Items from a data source
● ● ● ●

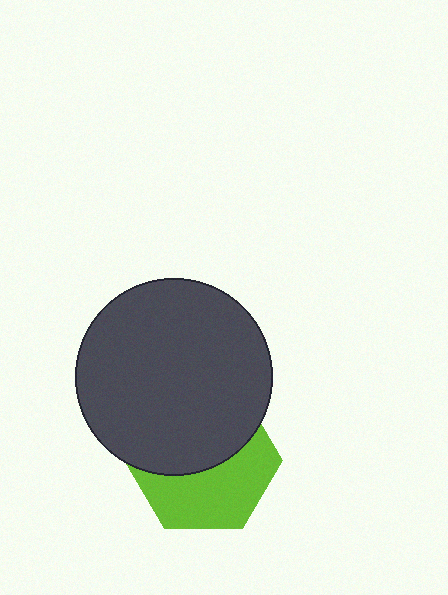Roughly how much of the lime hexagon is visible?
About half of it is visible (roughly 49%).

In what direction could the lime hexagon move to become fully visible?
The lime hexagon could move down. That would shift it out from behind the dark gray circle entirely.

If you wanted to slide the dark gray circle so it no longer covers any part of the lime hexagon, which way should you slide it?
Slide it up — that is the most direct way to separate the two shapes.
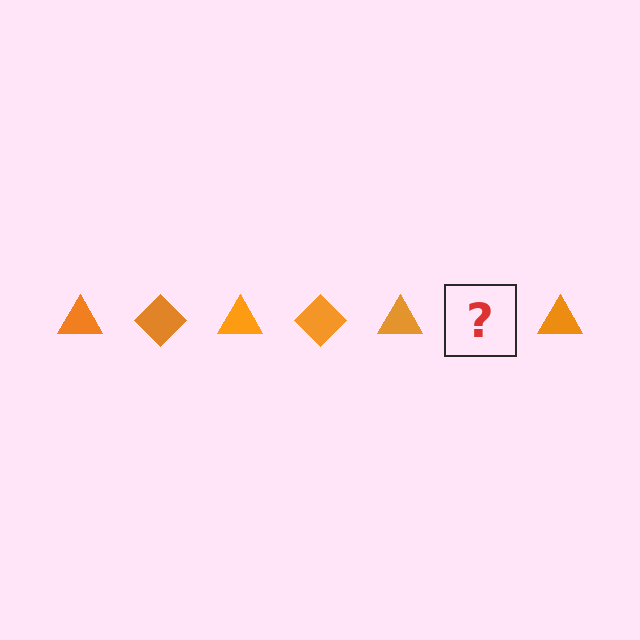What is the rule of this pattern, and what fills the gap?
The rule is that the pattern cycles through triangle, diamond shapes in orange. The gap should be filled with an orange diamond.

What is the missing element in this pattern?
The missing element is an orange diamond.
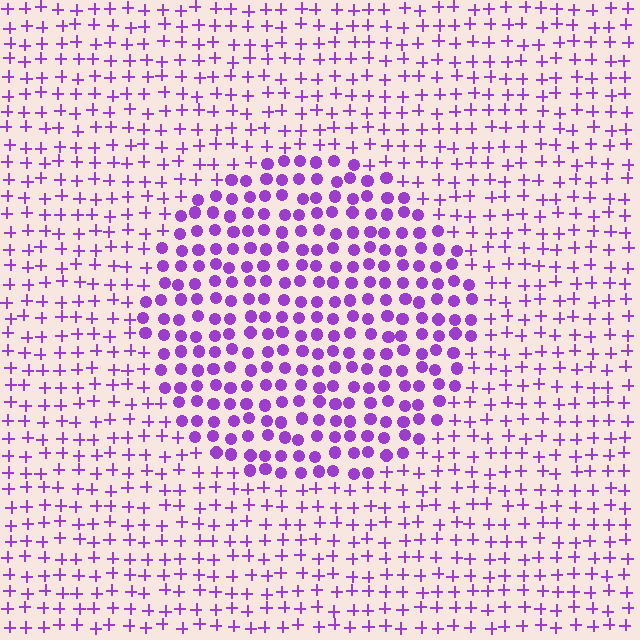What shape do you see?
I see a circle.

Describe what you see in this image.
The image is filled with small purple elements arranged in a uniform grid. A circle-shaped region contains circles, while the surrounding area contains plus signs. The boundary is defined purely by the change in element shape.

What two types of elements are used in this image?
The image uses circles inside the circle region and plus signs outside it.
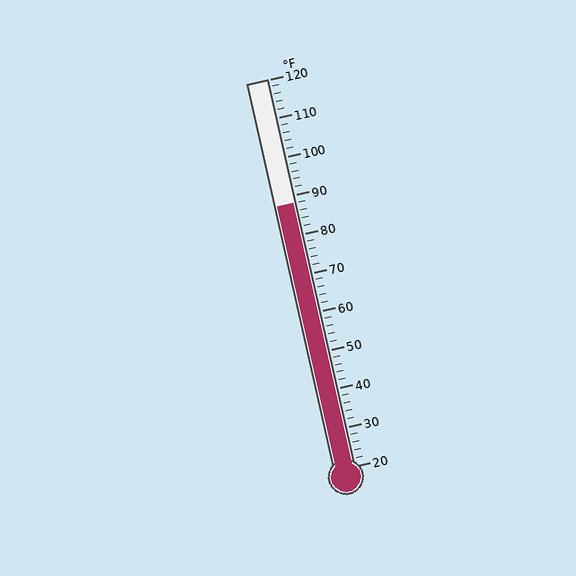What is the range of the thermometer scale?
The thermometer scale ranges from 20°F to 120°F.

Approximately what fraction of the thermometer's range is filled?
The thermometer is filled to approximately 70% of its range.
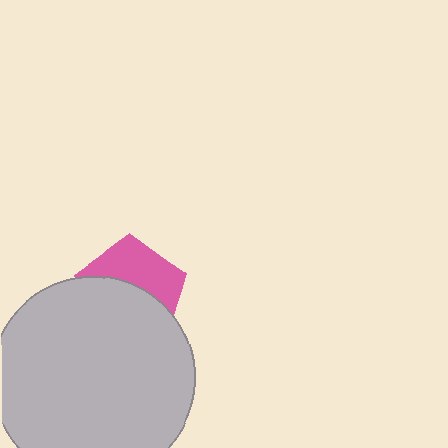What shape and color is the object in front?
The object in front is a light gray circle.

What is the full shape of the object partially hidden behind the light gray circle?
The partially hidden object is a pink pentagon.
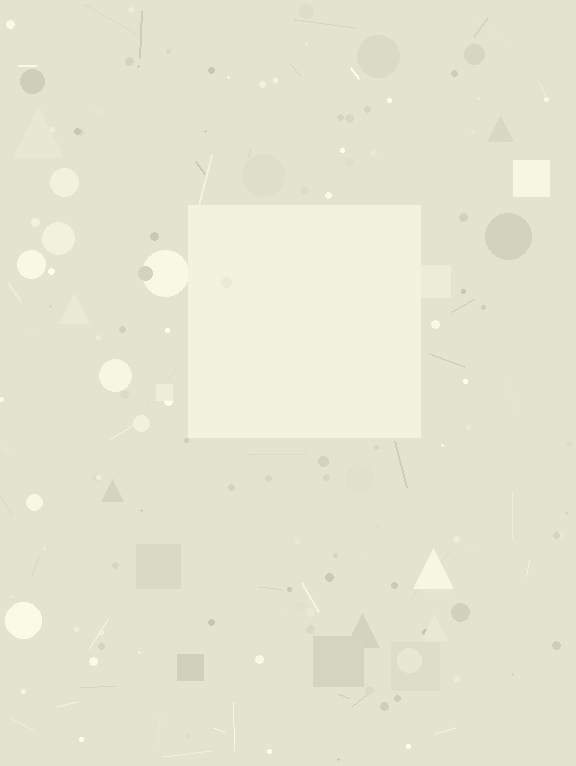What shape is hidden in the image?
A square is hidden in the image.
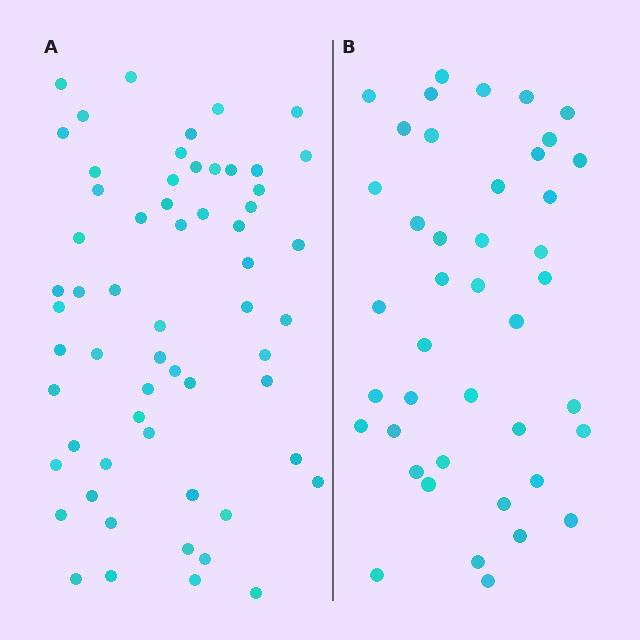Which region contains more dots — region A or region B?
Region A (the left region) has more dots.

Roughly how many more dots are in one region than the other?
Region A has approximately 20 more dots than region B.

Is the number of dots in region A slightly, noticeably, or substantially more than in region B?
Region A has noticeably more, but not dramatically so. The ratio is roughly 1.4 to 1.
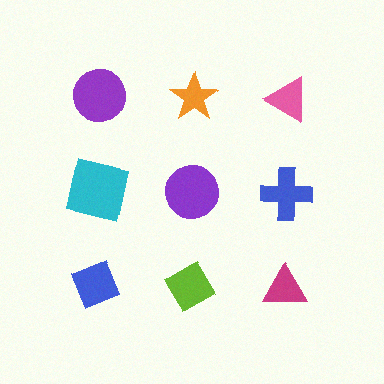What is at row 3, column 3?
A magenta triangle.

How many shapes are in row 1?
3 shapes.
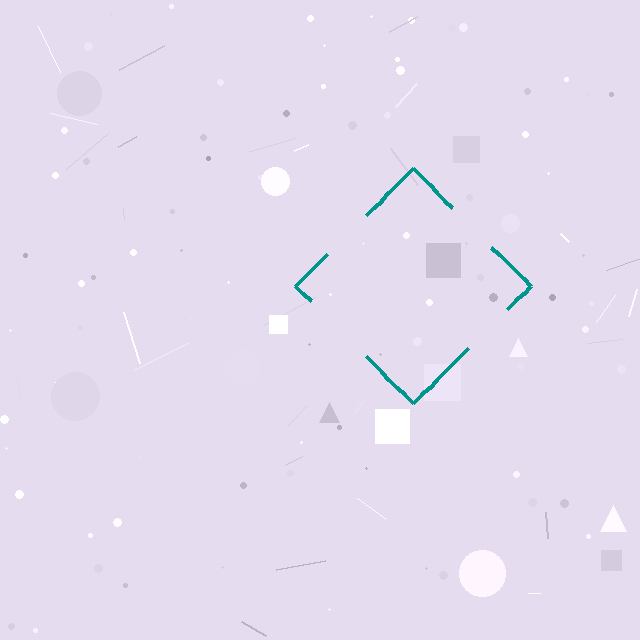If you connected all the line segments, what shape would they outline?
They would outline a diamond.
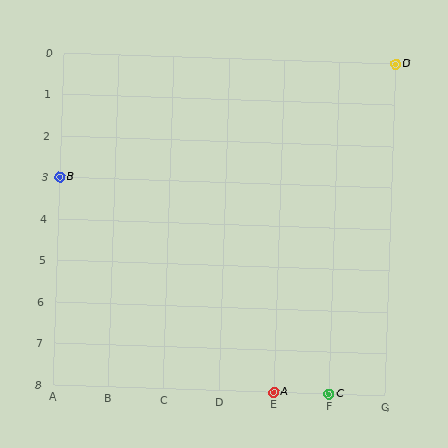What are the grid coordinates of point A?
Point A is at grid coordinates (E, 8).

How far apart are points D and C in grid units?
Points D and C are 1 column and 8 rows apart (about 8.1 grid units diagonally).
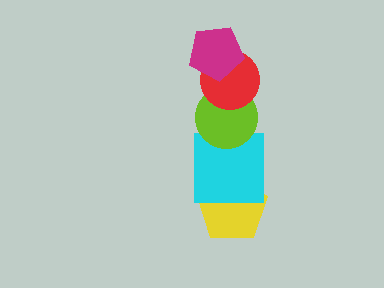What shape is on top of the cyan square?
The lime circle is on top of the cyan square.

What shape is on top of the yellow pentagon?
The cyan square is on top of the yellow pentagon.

● ● ● ●

» **What to do**: Write out again, exactly, each line from the one containing "What shape is on top of the cyan square?" through the last line of the entries, and omit every picture.

» **Full response**:
What shape is on top of the cyan square?
The lime circle is on top of the cyan square.

What shape is on top of the yellow pentagon?
The cyan square is on top of the yellow pentagon.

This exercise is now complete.